[Questions about pictured shapes]
____________________

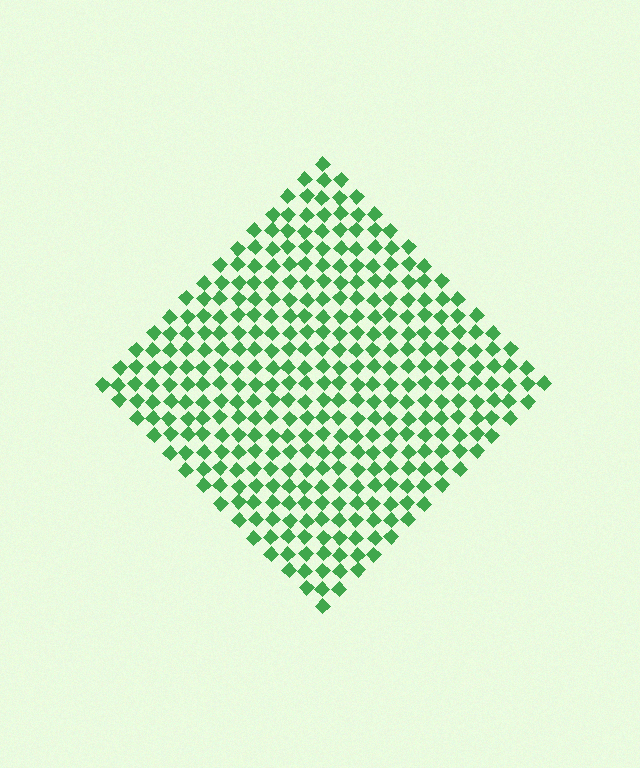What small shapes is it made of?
It is made of small diamonds.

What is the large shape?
The large shape is a diamond.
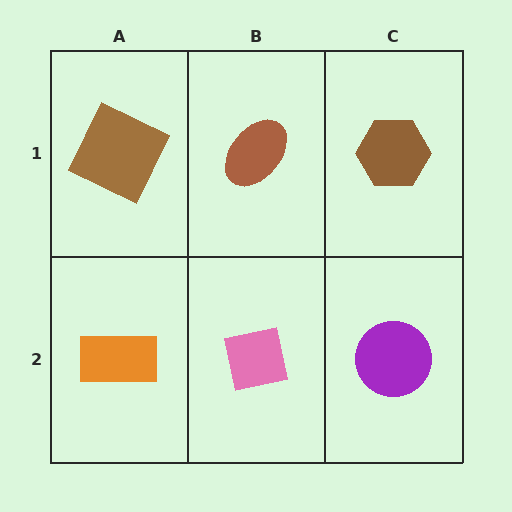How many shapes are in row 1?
3 shapes.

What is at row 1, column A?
A brown square.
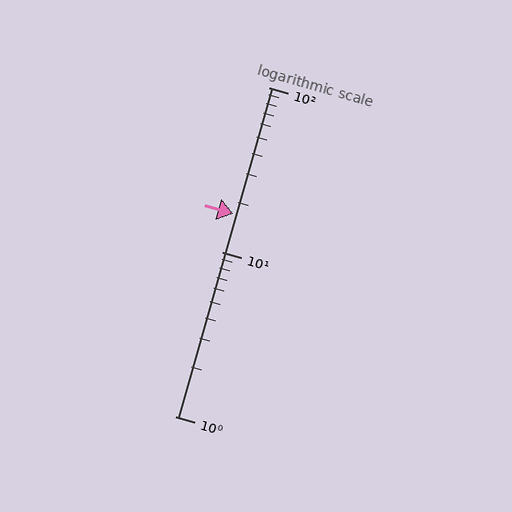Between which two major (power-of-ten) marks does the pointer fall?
The pointer is between 10 and 100.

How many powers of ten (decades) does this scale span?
The scale spans 2 decades, from 1 to 100.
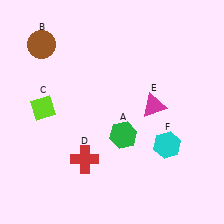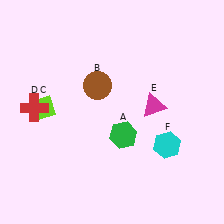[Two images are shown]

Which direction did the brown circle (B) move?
The brown circle (B) moved down and to the right.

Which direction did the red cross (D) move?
The red cross (D) moved up and to the left.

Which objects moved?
The objects that moved are: the brown circle (B), the red cross (D).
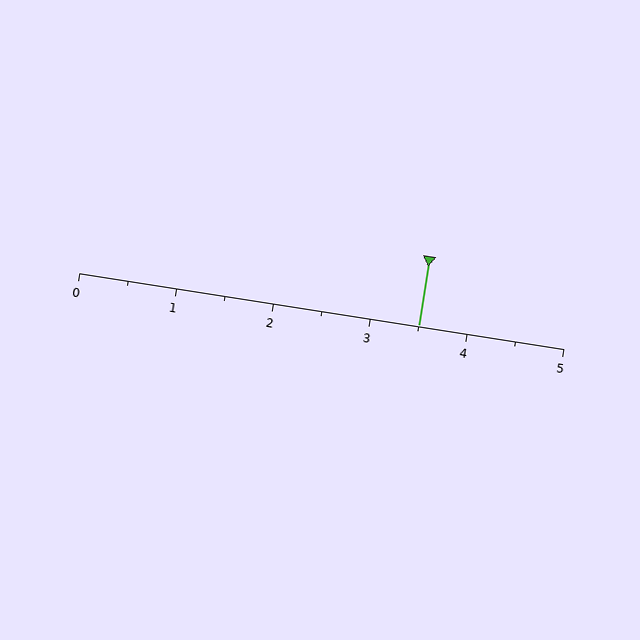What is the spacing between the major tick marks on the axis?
The major ticks are spaced 1 apart.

____________________

* **TASK DESCRIPTION**
With pictures omitted, reproduce exactly the lines from the line containing "Between which two" through the end of the data above.

* **OUTPUT FOR THIS EXERCISE**
Between which two major (power-of-ten) marks does the pointer fall?
The pointer is between 10 and 100.

How many powers of ten (decades) does this scale span?
The scale spans 2 decades, from 1 to 100.
[Two images are shown]

Which direction did the brown circle (B) move?
The brown circle (B) moved down and to the right.

Which direction did the red cross (D) move?
The red cross (D) moved up and to the left.

Which objects moved?
The objects that moved are: the brown circle (B), the red cross (D).
What is the spacing between the major tick marks on the axis?
The major ticks are spaced 1 apart.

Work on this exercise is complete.